Rows from a dataset
* * *

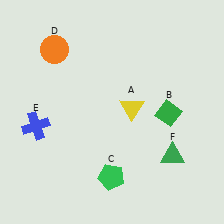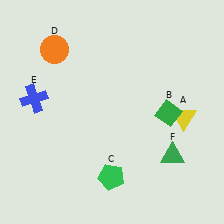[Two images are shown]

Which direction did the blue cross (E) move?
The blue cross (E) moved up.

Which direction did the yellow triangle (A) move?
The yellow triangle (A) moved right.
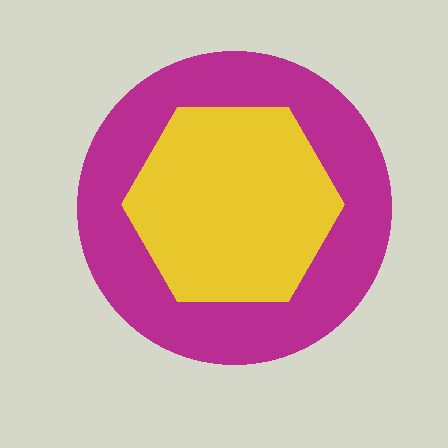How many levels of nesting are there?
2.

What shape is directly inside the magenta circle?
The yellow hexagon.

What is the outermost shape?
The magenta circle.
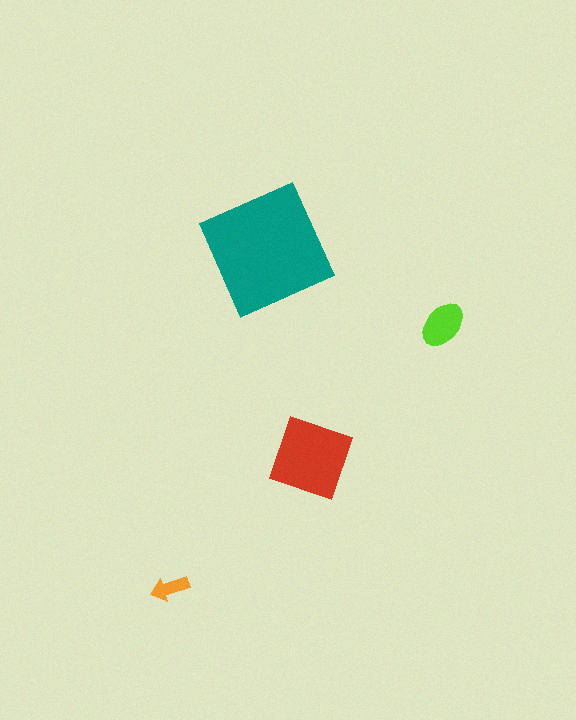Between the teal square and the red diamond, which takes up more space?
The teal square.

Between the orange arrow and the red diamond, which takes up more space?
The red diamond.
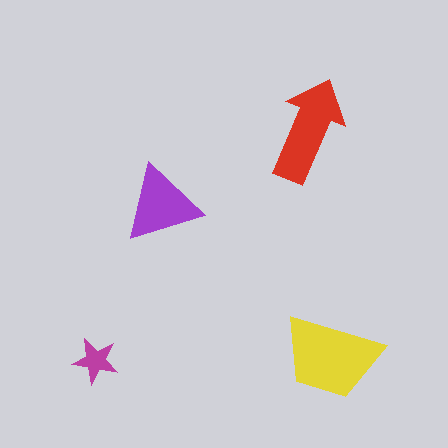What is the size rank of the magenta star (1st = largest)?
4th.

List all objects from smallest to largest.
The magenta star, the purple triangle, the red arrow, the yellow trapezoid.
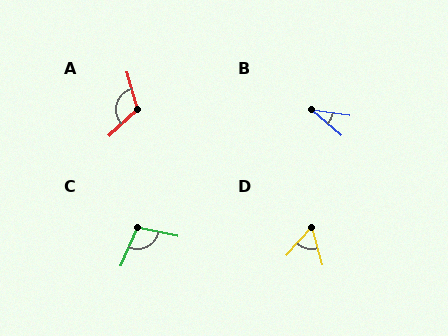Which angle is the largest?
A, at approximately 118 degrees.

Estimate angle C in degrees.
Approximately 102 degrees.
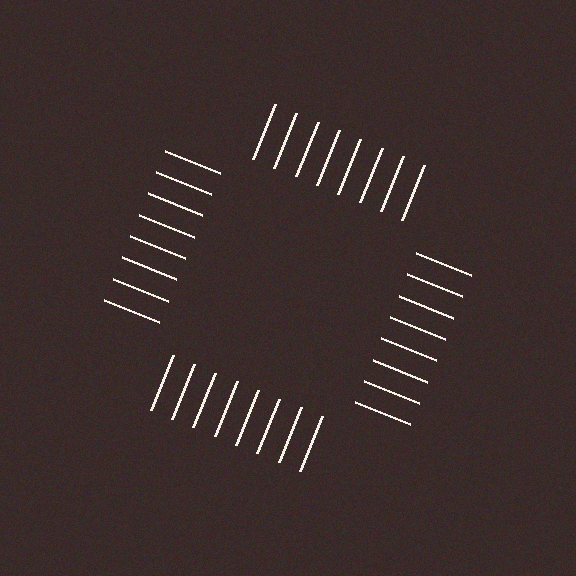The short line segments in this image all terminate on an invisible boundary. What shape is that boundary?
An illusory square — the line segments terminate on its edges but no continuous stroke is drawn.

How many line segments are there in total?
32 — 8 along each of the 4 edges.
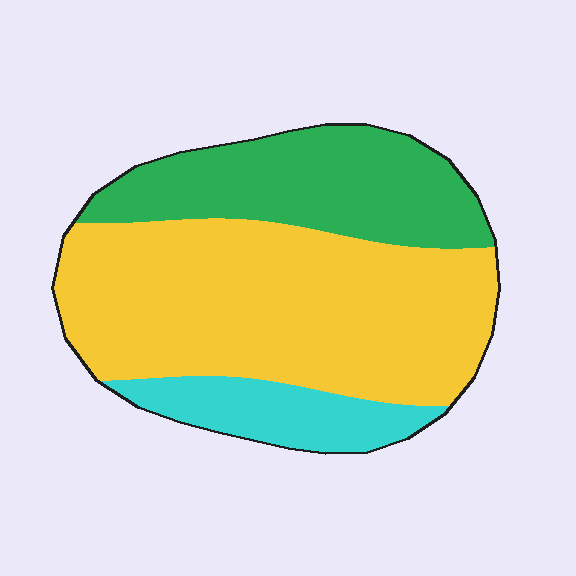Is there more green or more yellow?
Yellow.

* * *

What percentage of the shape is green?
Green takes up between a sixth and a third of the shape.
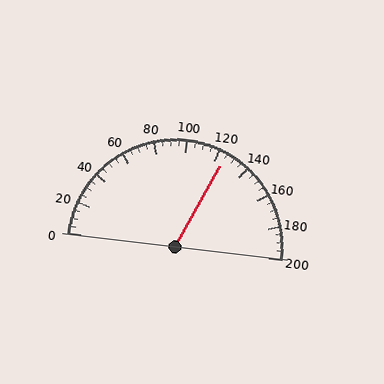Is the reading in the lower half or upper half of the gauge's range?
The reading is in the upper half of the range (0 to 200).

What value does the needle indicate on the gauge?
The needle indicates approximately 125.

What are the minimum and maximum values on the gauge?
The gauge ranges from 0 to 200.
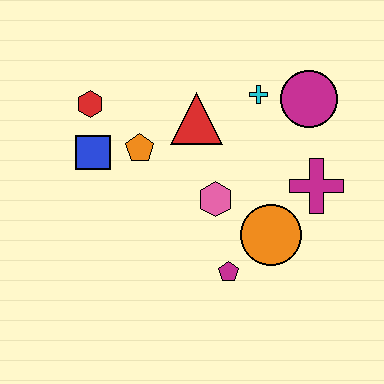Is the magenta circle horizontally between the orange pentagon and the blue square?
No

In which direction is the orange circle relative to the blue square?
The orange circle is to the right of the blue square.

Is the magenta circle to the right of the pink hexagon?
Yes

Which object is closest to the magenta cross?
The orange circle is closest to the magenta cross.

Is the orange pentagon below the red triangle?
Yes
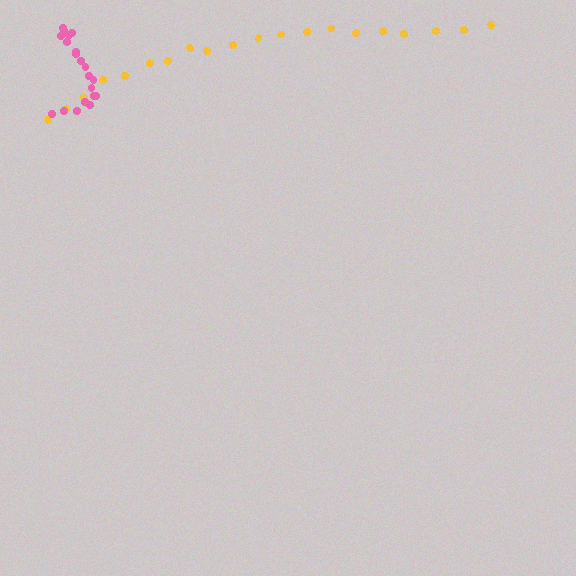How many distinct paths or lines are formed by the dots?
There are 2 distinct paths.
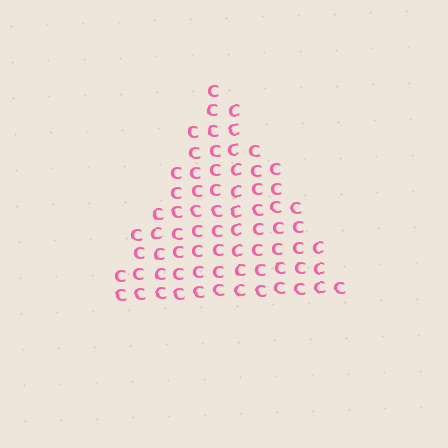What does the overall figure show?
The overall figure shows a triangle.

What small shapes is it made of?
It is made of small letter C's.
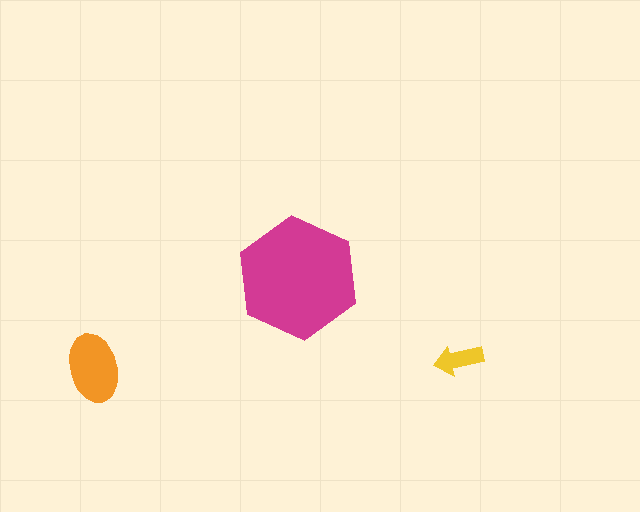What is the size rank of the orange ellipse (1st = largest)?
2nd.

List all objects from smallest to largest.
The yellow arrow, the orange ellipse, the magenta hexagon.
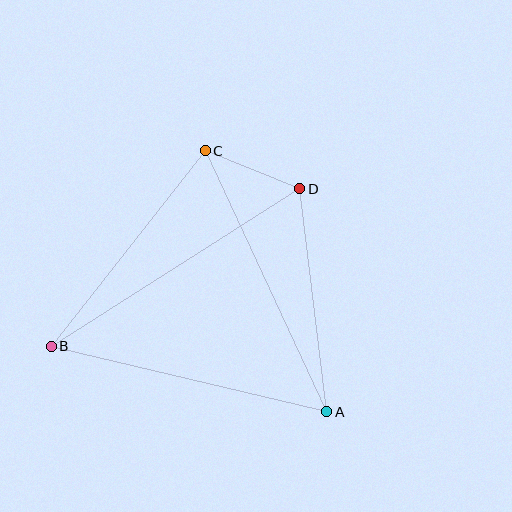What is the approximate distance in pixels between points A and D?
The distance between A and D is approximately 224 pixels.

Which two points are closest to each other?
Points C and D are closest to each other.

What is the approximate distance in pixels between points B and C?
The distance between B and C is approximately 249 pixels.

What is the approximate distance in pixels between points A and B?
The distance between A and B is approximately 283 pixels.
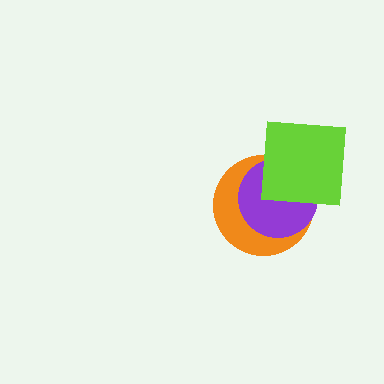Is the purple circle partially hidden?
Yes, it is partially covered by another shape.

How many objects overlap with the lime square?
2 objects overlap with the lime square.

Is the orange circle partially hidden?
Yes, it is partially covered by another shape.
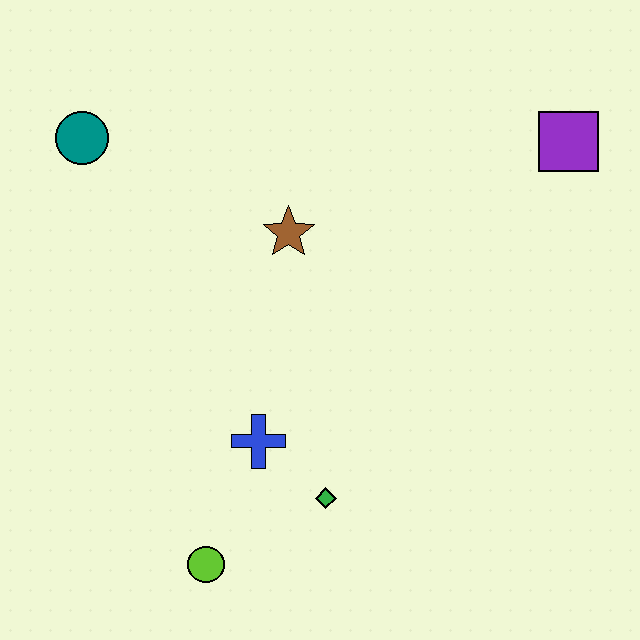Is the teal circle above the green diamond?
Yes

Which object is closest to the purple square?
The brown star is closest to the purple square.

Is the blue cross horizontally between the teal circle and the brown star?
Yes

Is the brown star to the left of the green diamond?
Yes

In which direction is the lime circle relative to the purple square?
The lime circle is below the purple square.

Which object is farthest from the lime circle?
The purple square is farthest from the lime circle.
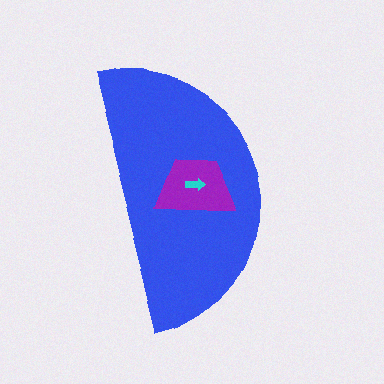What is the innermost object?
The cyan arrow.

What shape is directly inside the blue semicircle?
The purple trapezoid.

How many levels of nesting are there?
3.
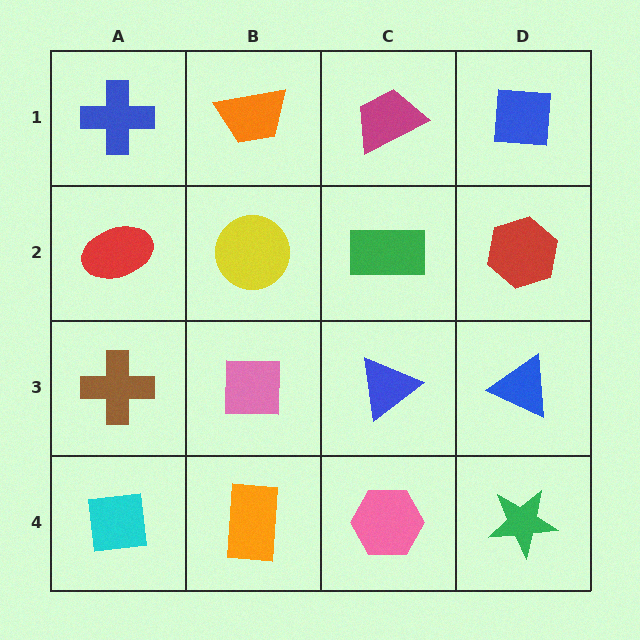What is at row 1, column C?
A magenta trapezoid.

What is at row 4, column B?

* * *

Pictures excluded, retype exactly the lines running from the one with "What is the innermost object?" through the one with "What is at row 4, column B?". Include both end lines and nothing more.

What is the innermost object?
The cyan arrow.

What shape is directly inside the blue semicircle?
The purple trapezoid.

How many levels of nesting are there?
3.
What is at row 1, column C?
A magenta trapezoid.

What is at row 4, column B?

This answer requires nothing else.